● **SUPPLIED DATA**
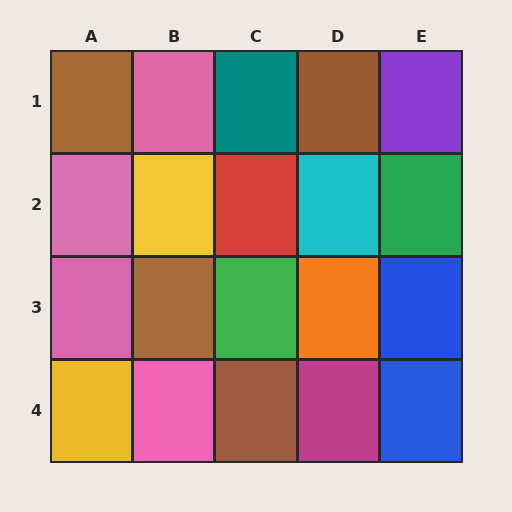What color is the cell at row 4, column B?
Pink.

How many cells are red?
1 cell is red.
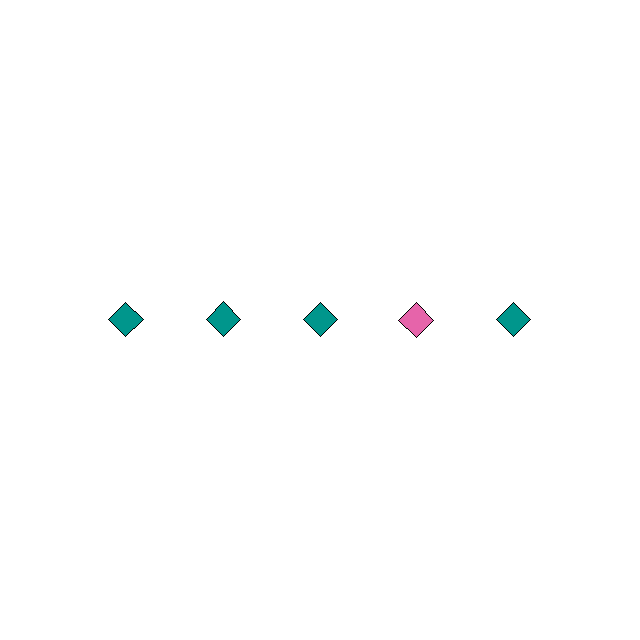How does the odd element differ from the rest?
It has a different color: pink instead of teal.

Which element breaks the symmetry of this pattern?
The pink diamond in the top row, second from right column breaks the symmetry. All other shapes are teal diamonds.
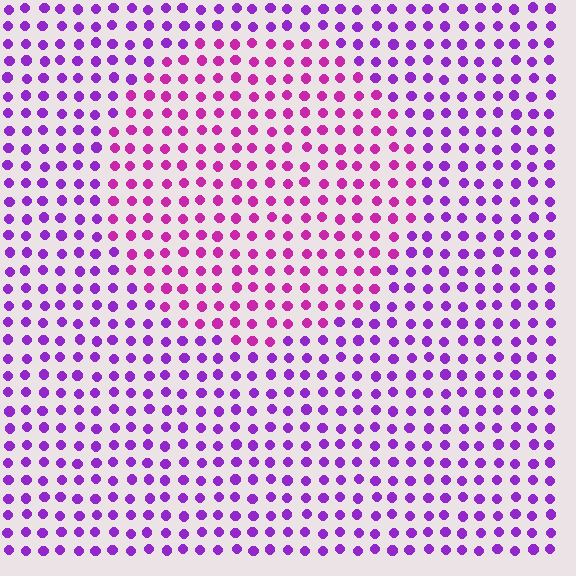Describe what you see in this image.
The image is filled with small purple elements in a uniform arrangement. A circle-shaped region is visible where the elements are tinted to a slightly different hue, forming a subtle color boundary.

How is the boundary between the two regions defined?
The boundary is defined purely by a slight shift in hue (about 32 degrees). Spacing, size, and orientation are identical on both sides.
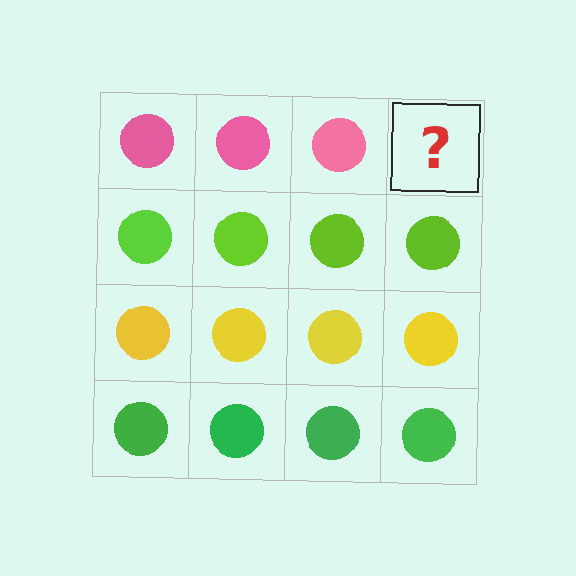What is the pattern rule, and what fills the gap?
The rule is that each row has a consistent color. The gap should be filled with a pink circle.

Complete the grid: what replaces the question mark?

● **REQUIRED WORK**
Your response must restate every record above exactly, with each picture omitted.

● **RESULT FOR THIS TASK**
What color is the cell at row 4, column B?
Pink.

How many cells are red?
1 cell is red.
How does the odd element differ from the rest?
It has a different color: pink instead of teal.

Which element breaks the symmetry of this pattern?
The pink diamond in the top row, second from right column breaks the symmetry. All other shapes are teal diamonds.
Describe what you see in this image.
The image is filled with small purple elements in a uniform arrangement. A circle-shaped region is visible where the elements are tinted to a slightly different hue, forming a subtle color boundary.

How is the boundary between the two regions defined?
The boundary is defined purely by a slight shift in hue (about 32 degrees). Spacing, size, and orientation are identical on both sides.
What is the pattern rule, and what fills the gap?
The rule is that each row has a consistent color. The gap should be filled with a pink circle.

Complete the grid: what replaces the question mark?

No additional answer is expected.